(Data records)
++++++++++

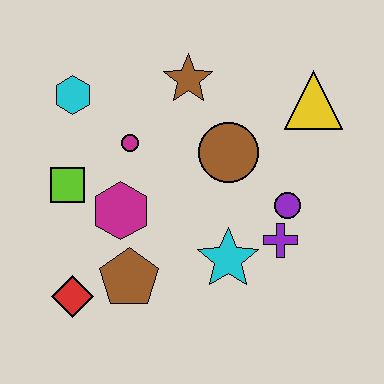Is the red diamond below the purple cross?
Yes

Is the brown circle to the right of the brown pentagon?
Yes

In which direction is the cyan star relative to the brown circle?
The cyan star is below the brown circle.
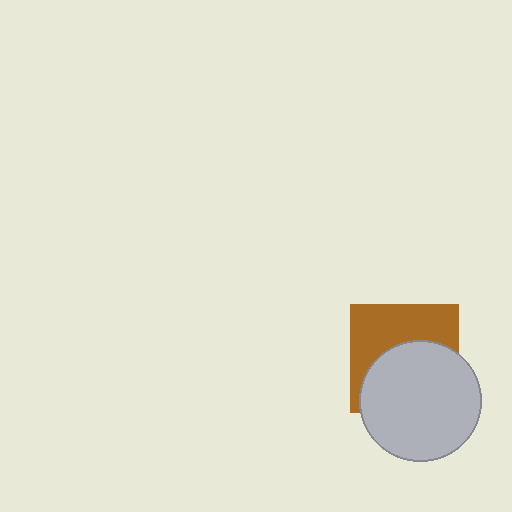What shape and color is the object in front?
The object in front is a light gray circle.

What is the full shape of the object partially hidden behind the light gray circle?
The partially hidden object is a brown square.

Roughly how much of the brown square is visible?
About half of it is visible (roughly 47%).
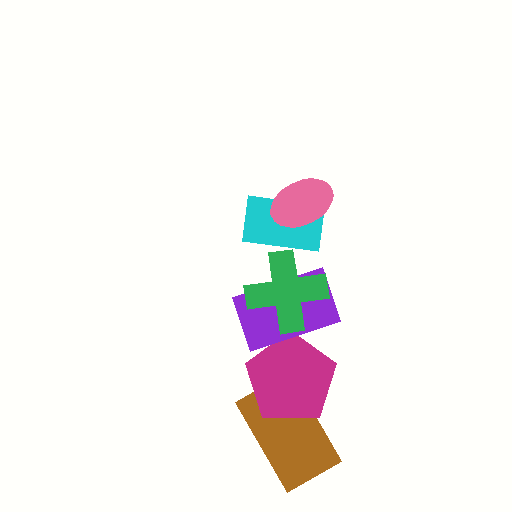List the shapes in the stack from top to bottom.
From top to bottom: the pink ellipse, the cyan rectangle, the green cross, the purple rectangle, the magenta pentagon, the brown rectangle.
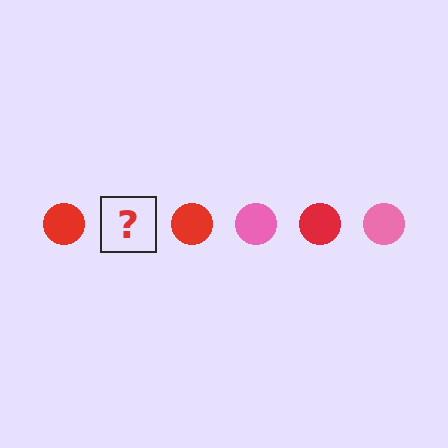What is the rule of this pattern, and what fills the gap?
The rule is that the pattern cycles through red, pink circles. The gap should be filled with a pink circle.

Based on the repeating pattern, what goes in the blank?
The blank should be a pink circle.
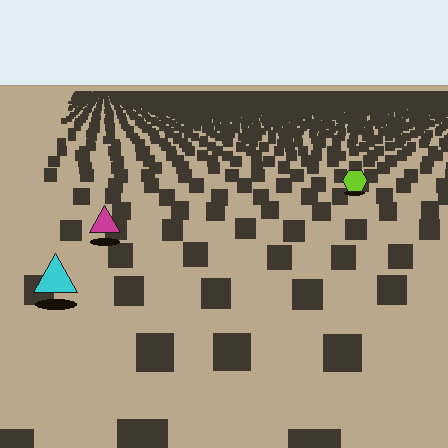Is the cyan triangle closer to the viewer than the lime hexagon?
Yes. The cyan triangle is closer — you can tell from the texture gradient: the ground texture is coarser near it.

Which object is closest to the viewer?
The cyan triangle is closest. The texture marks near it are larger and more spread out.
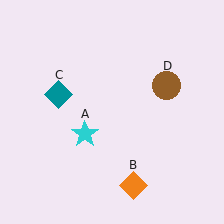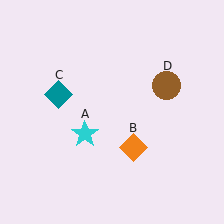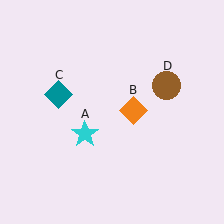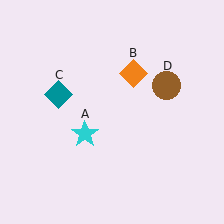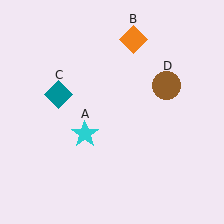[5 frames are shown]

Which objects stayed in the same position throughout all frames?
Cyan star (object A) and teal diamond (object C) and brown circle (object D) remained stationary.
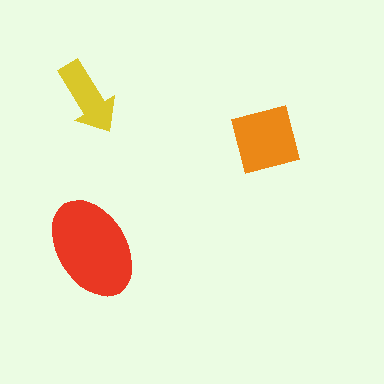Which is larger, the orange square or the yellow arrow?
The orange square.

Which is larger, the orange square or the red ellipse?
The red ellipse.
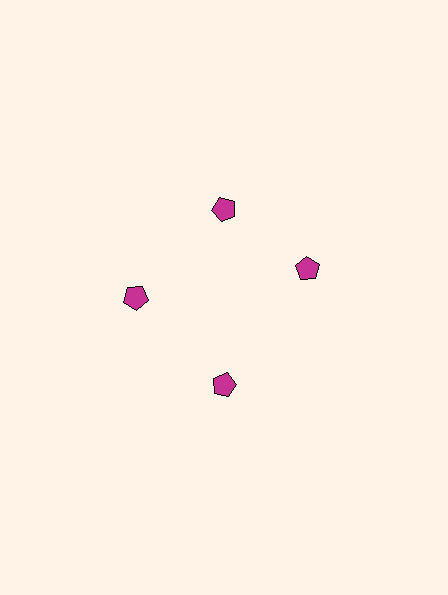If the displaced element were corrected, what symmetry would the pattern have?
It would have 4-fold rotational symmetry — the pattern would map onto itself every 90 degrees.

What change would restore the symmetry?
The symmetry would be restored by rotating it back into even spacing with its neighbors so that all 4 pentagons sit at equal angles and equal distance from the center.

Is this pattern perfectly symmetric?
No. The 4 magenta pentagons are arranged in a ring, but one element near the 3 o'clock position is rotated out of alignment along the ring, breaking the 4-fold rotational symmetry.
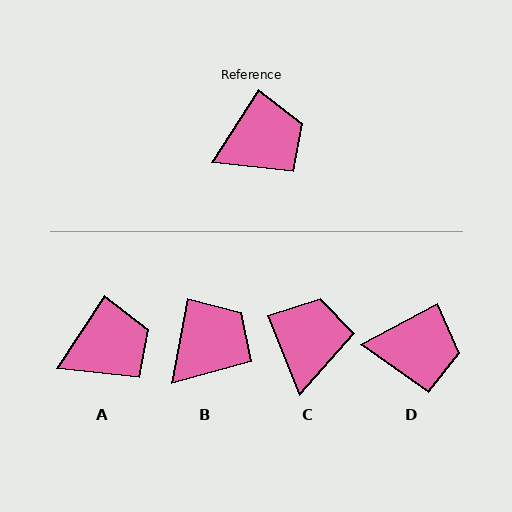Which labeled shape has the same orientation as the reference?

++++++++++

TASK TO CARRY OUT:
Write out word for word the lines above that run from the one with "Is the cyan triangle" to the one with "[5 frames are shown]". Include both end lines; exclude the images.

TASK SOLUTION:
Is the cyan triangle closer to the viewer than the lime hexagon?
Yes. The cyan triangle is closer — you can tell from the texture gradient: the ground texture is coarser near it.

Which object is closest to the viewer?
The cyan triangle is closest. The texture marks near it are larger and more spread out.
[5 frames are shown]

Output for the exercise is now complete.